What is expected: Transcribe all of the material exactly. Any picture in it should be left out.

## START

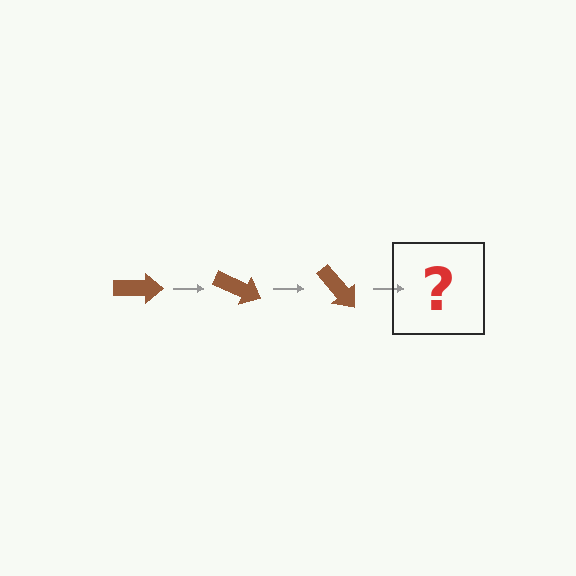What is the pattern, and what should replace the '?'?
The pattern is that the arrow rotates 25 degrees clockwise each step. The '?' should be a brown arrow rotated 75 degrees clockwise.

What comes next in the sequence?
The next element should be a brown arrow rotated 75 degrees clockwise.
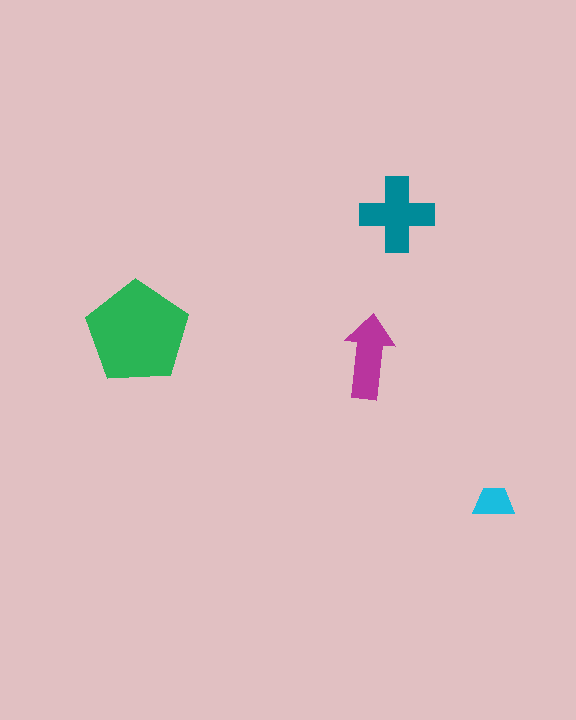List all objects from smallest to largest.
The cyan trapezoid, the magenta arrow, the teal cross, the green pentagon.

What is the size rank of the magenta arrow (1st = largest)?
3rd.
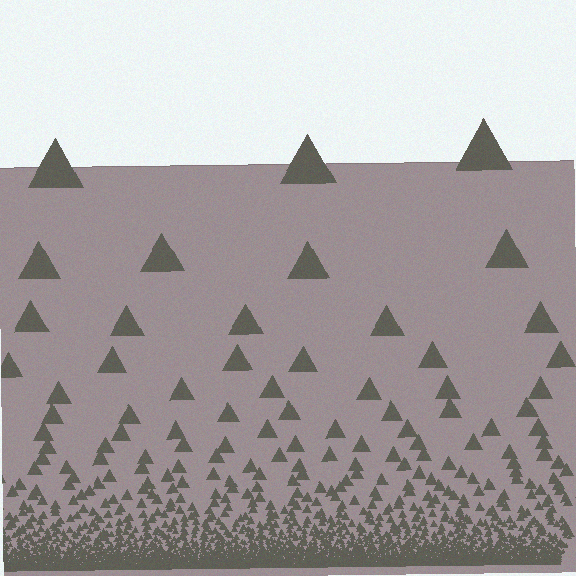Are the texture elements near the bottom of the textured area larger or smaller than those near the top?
Smaller. The gradient is inverted — elements near the bottom are smaller and denser.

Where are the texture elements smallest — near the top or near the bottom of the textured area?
Near the bottom.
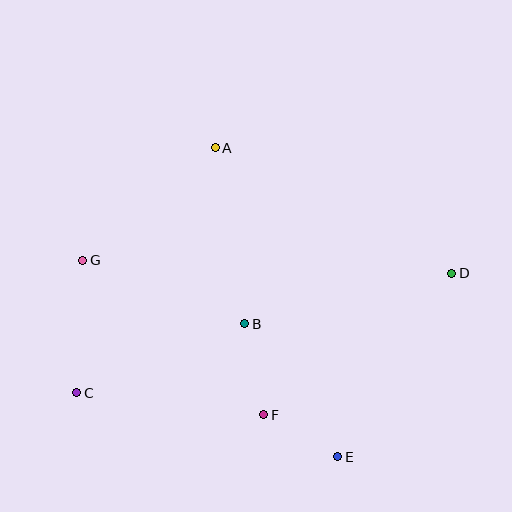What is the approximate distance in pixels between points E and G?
The distance between E and G is approximately 322 pixels.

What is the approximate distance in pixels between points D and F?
The distance between D and F is approximately 236 pixels.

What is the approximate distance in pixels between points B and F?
The distance between B and F is approximately 93 pixels.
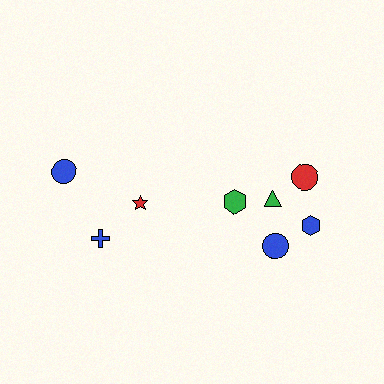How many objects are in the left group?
There are 3 objects.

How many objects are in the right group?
There are 5 objects.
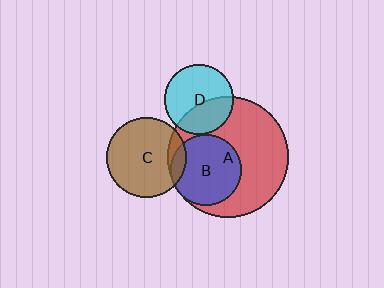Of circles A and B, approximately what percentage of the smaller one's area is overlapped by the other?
Approximately 100%.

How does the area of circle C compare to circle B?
Approximately 1.3 times.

## END

Written solution:
What is the pattern, and what should replace the '?'?
The pattern is that the arrow rotates 25 degrees clockwise each step. The '?' should be a brown arrow rotated 75 degrees clockwise.

What comes next in the sequence?
The next element should be a brown arrow rotated 75 degrees clockwise.
List all objects from smallest to largest.
The cyan trapezoid, the magenta arrow, the teal cross, the green pentagon.

What is the size rank of the magenta arrow (1st = largest)?
3rd.
Are the texture elements near the bottom of the textured area larger or smaller than those near the top?
Smaller. The gradient is inverted — elements near the bottom are smaller and denser.

Where are the texture elements smallest — near the top or near the bottom of the textured area?
Near the bottom.
What is the approximate distance in pixels between points E and G?
The distance between E and G is approximately 322 pixels.

What is the approximate distance in pixels between points D and F?
The distance between D and F is approximately 236 pixels.

What is the approximate distance in pixels between points B and F?
The distance between B and F is approximately 93 pixels.
How many objects are in the left group?
There are 3 objects.

How many objects are in the right group?
There are 5 objects.
Of circles A and B, approximately what percentage of the smaller one's area is overlapped by the other?
Approximately 100%.

How does the area of circle C compare to circle B?
Approximately 1.3 times.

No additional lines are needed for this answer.